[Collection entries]

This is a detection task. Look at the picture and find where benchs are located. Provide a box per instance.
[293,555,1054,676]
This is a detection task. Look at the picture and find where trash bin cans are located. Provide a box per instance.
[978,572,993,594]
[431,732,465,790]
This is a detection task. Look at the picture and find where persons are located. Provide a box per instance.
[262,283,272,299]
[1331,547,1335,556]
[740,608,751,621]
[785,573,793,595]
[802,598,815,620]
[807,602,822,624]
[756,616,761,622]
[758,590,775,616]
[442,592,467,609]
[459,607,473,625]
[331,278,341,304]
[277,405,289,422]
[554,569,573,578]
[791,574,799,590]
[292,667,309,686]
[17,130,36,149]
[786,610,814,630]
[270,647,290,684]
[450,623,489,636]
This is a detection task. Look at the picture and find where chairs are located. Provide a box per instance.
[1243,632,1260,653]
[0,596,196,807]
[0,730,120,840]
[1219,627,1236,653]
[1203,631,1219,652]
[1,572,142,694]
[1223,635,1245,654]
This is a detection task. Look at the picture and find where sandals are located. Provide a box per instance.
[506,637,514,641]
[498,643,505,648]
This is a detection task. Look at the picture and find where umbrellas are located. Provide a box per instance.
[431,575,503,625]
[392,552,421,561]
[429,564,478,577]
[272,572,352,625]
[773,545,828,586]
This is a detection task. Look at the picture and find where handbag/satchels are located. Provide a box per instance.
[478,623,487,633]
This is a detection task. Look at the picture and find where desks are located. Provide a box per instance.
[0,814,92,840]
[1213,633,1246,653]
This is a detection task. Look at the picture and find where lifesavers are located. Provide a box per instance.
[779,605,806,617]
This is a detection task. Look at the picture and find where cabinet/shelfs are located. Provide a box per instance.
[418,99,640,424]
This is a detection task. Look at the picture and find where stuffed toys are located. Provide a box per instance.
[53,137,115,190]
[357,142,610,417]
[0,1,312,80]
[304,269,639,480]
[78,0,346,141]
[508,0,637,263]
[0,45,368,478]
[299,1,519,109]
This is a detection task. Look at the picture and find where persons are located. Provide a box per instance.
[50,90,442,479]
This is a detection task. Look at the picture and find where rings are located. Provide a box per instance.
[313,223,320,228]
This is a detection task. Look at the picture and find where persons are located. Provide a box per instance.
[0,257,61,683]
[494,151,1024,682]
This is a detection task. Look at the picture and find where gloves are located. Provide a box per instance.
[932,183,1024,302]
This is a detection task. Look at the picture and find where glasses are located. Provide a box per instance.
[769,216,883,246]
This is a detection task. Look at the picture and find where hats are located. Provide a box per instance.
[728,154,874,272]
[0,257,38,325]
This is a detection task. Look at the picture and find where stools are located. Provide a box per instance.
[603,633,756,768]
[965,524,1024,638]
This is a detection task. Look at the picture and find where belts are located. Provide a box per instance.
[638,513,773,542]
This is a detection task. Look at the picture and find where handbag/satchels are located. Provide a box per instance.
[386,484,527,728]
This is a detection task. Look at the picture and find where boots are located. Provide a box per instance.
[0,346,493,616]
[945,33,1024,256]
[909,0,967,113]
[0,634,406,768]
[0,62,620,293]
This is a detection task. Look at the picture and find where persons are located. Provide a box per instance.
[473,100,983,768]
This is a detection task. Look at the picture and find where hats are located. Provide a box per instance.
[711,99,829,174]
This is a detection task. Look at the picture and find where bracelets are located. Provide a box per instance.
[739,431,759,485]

DIRECTIONS: In the entries, from the line with "sandals are located. Provide a box per instance." up to and including the line with "[498,643,505,648]", swap "sandals" for "slippers" and give those lines again with nothing else changed.

THE SOLUTION:
This is a detection task. Look at the picture and find where slippers are located. Provide a box per instance.
[506,637,514,641]
[498,643,505,648]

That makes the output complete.